──────── EXTRACTED MATERIAL

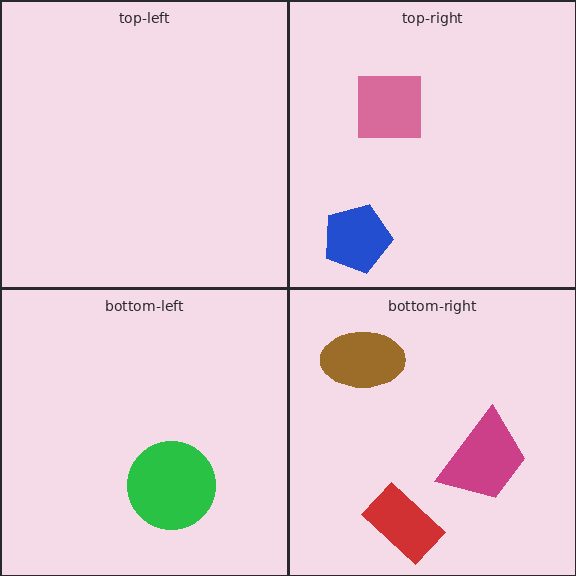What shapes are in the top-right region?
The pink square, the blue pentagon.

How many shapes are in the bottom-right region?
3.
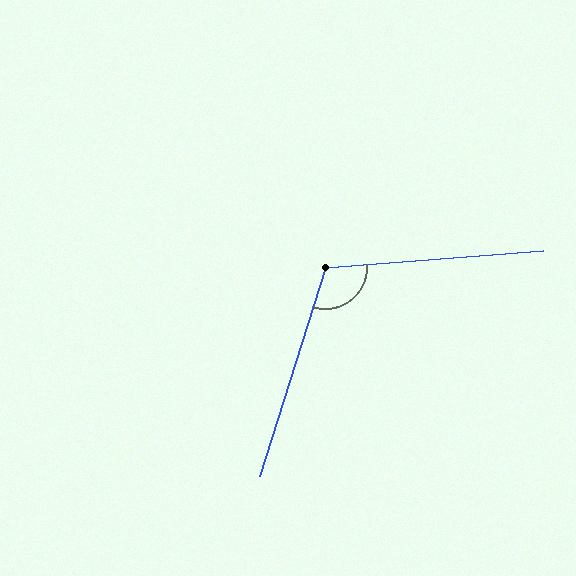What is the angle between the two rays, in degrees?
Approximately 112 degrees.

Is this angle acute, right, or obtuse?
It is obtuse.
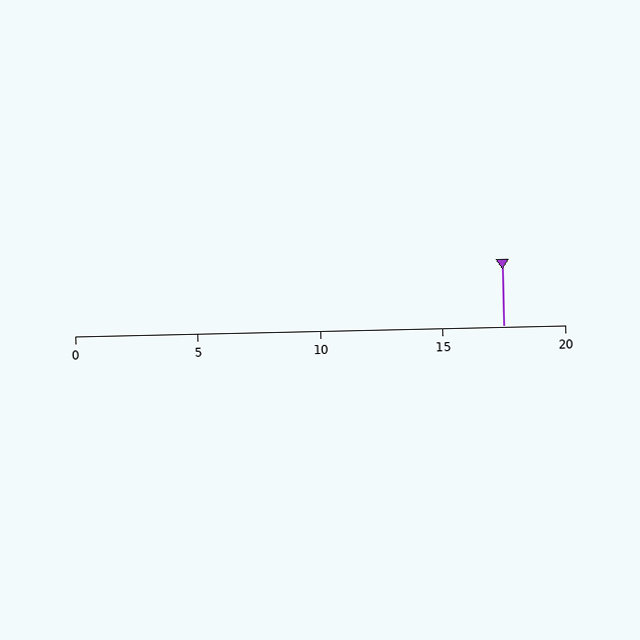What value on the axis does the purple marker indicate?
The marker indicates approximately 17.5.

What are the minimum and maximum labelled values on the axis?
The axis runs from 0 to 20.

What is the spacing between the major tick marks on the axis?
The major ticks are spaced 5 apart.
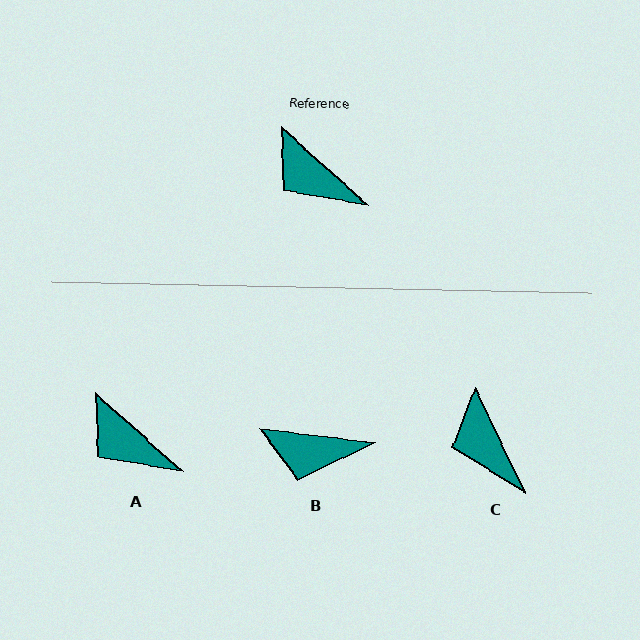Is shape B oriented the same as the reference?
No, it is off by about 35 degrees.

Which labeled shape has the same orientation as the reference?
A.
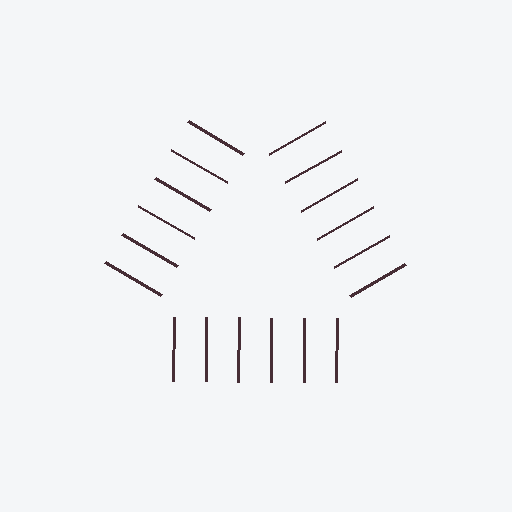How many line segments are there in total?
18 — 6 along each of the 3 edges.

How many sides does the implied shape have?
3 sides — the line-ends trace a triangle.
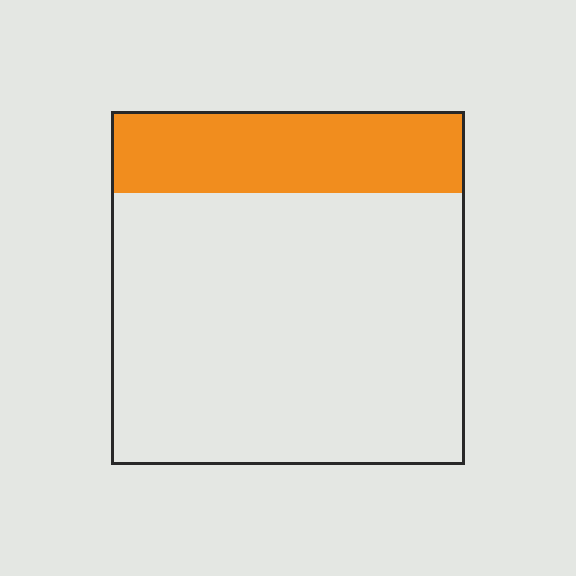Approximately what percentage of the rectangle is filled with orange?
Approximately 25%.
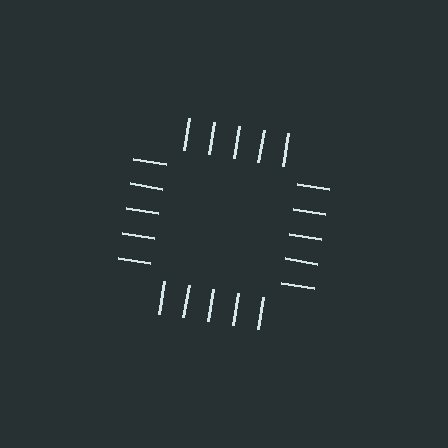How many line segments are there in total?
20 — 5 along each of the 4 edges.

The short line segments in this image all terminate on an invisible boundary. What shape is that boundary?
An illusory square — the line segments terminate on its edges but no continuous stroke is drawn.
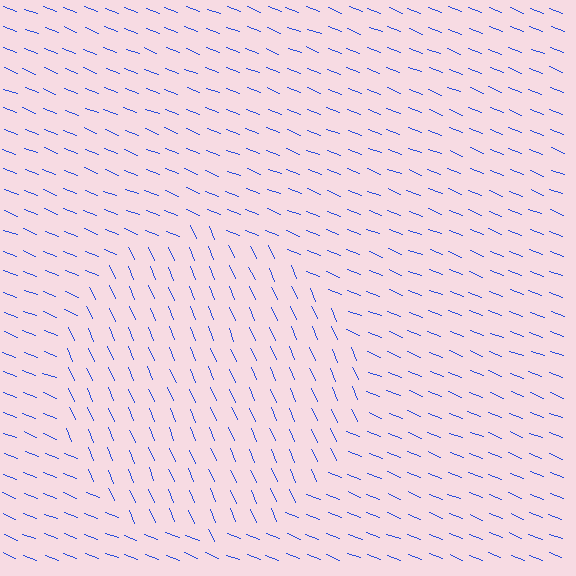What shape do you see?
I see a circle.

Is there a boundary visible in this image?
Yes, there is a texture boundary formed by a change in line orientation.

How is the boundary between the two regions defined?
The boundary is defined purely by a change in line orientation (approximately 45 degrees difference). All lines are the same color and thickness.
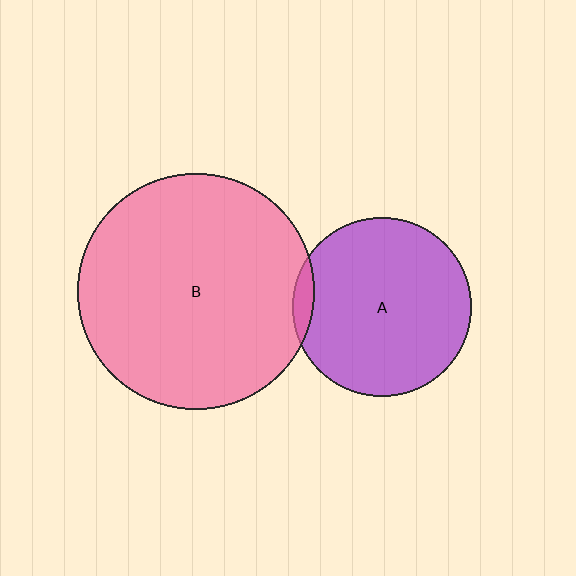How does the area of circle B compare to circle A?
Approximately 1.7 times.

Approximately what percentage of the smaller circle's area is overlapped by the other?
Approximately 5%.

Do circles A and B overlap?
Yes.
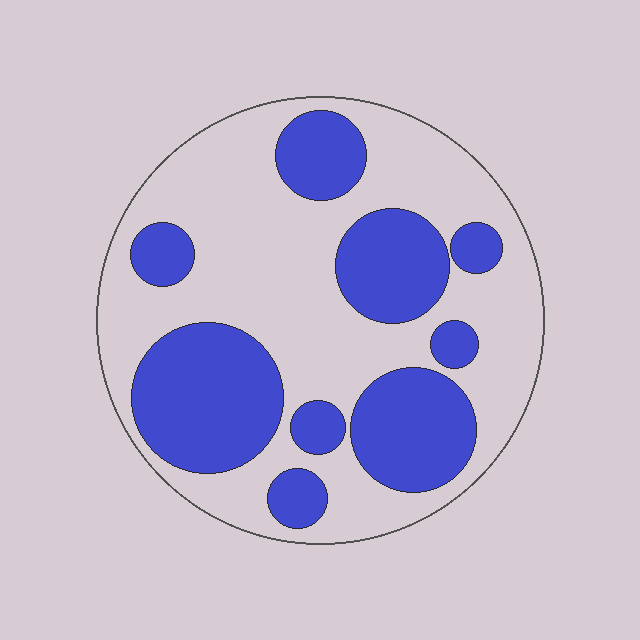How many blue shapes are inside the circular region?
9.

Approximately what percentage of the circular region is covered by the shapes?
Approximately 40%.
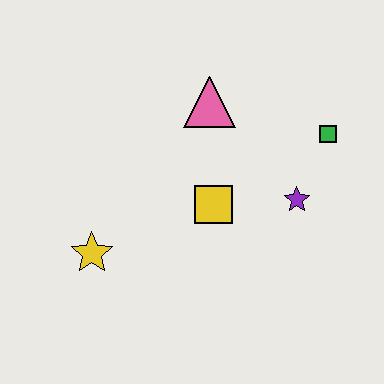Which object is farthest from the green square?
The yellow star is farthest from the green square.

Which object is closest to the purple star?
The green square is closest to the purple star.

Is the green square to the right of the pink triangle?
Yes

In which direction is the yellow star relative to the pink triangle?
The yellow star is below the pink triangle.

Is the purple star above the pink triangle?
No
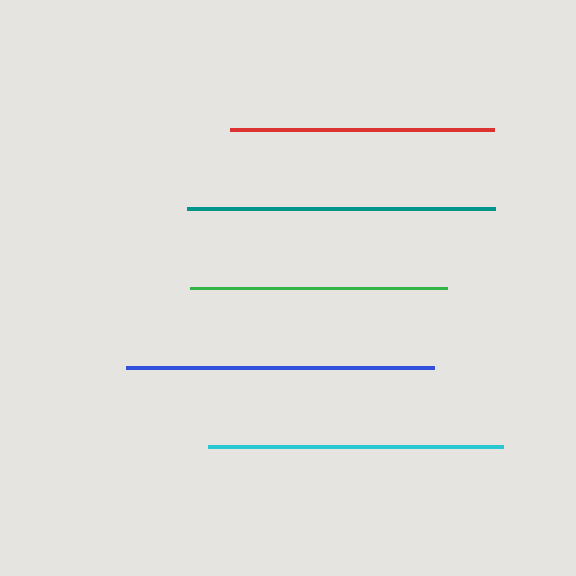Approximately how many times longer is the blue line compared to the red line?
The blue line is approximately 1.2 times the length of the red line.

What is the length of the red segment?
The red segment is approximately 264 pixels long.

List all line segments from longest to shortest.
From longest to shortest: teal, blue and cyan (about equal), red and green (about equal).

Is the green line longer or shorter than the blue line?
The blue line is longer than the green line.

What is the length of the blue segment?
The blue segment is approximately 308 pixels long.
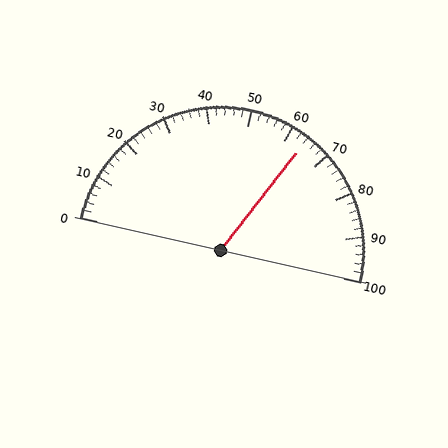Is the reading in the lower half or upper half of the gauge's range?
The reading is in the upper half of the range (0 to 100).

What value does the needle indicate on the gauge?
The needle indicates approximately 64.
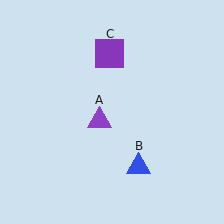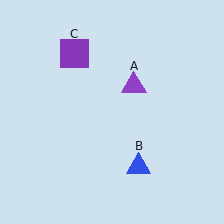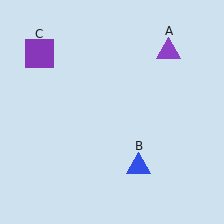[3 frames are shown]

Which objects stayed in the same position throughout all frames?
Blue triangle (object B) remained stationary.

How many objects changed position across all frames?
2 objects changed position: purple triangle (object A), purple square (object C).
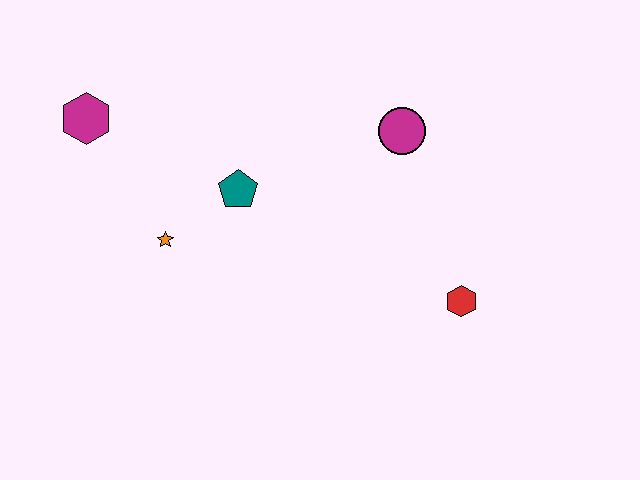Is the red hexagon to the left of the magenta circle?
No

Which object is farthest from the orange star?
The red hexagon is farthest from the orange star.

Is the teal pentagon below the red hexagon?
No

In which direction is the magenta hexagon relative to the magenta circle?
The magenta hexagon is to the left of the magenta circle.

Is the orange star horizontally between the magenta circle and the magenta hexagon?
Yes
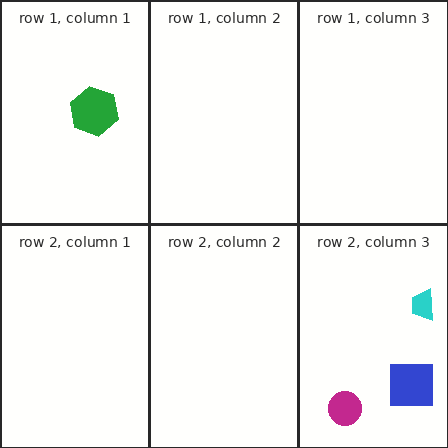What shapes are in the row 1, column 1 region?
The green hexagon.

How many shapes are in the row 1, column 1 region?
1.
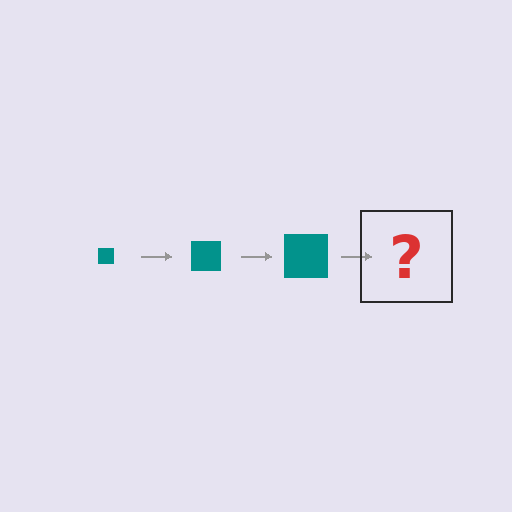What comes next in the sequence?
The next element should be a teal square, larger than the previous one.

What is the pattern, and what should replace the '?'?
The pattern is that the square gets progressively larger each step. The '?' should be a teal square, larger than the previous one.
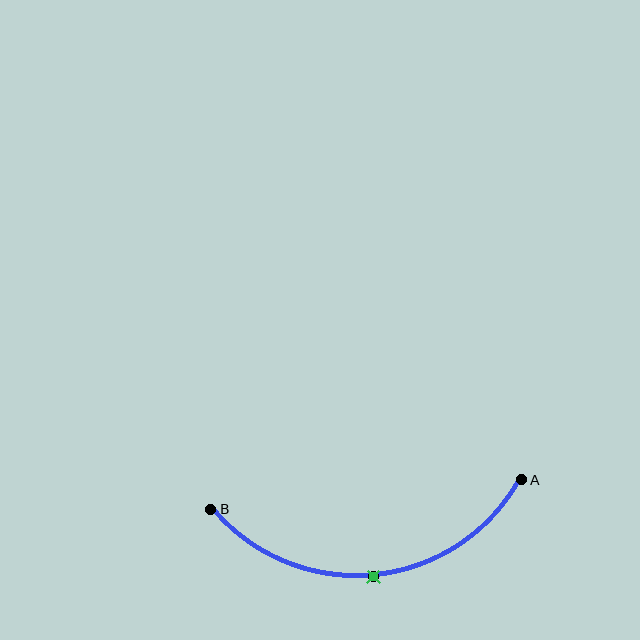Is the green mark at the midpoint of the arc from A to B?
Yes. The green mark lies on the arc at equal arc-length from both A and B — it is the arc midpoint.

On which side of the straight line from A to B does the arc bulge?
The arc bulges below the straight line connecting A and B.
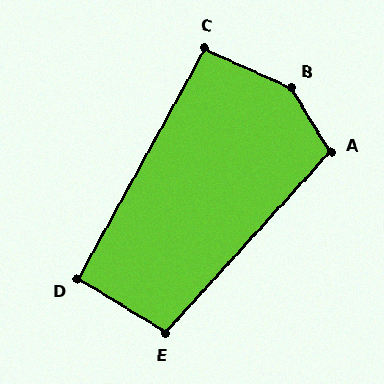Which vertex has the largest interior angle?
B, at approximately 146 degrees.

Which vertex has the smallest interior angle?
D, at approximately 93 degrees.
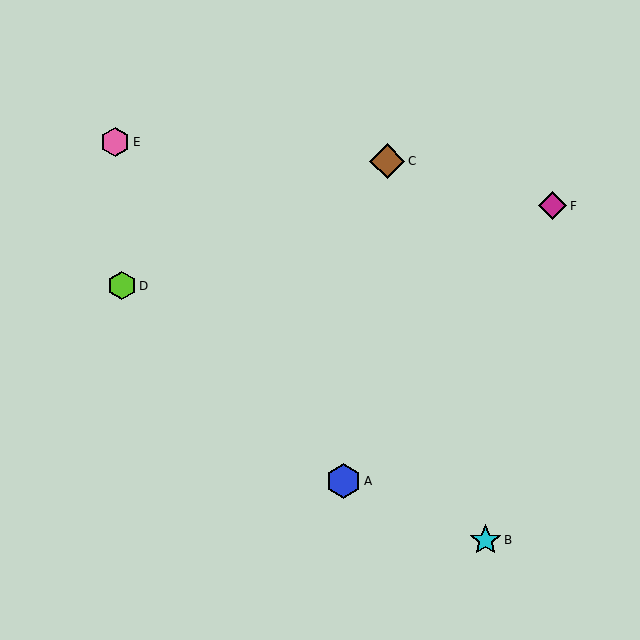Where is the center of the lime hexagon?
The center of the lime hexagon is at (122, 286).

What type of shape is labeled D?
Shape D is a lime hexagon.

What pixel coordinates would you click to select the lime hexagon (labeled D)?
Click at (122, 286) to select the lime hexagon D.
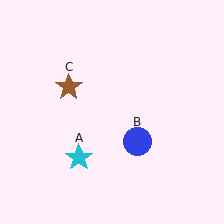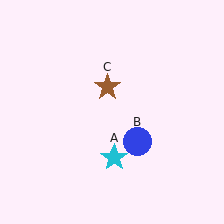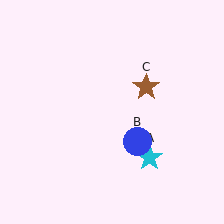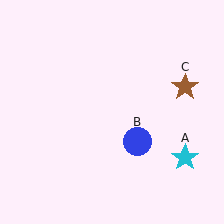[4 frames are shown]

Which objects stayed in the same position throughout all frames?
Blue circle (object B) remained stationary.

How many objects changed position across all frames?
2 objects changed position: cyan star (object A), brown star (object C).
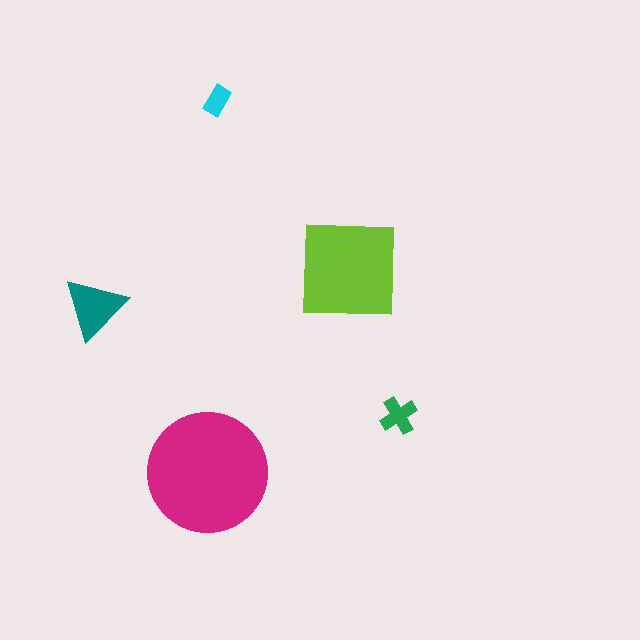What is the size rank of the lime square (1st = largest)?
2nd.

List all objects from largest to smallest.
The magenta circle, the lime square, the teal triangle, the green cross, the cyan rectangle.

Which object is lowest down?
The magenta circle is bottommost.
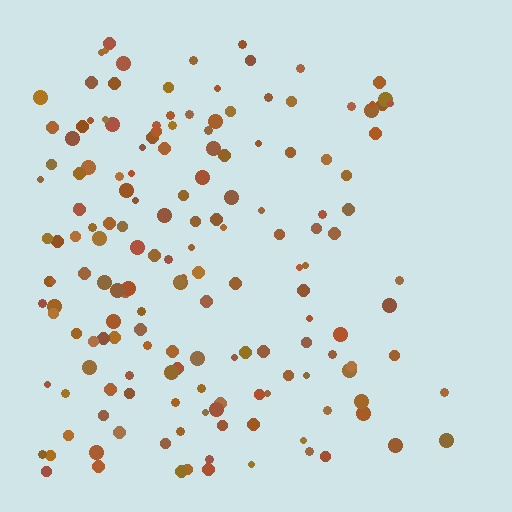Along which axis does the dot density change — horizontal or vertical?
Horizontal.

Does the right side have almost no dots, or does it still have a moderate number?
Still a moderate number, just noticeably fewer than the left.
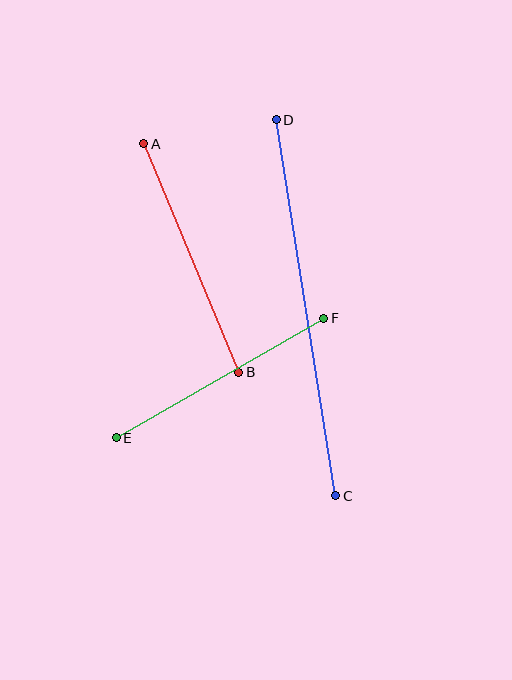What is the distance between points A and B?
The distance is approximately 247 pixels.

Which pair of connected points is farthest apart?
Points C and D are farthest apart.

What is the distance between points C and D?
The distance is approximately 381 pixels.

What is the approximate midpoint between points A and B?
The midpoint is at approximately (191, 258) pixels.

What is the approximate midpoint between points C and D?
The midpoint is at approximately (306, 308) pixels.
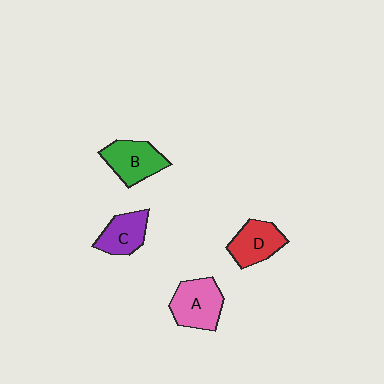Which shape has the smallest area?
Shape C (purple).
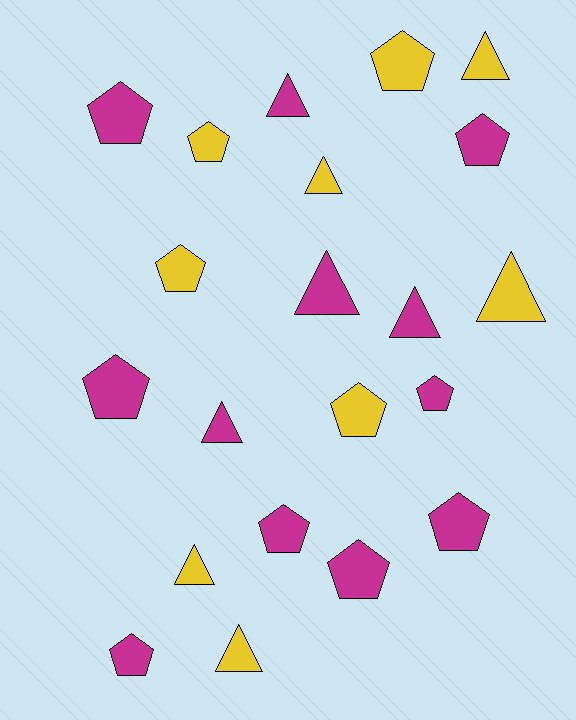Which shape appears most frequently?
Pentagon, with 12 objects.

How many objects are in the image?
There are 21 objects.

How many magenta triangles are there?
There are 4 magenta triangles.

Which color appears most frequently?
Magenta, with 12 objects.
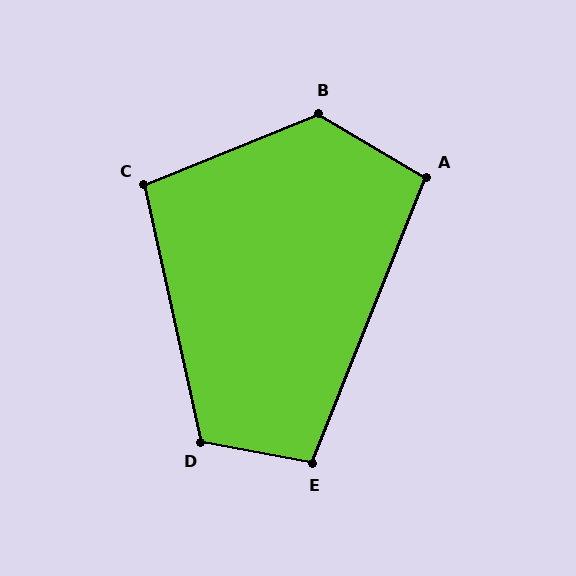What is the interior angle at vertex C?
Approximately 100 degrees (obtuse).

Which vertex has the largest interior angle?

────────────────

REQUIRED WORK: Extract exactly the lines above from the line containing "How many magenta triangles are there?" through the last one, both ends included, but not the pictures.

SOLUTION:
How many magenta triangles are there?
There are 4 magenta triangles.

Which color appears most frequently?
Magenta, with 12 objects.
What is the interior angle at vertex C?
Approximately 100 degrees (obtuse).

Which vertex has the largest interior angle?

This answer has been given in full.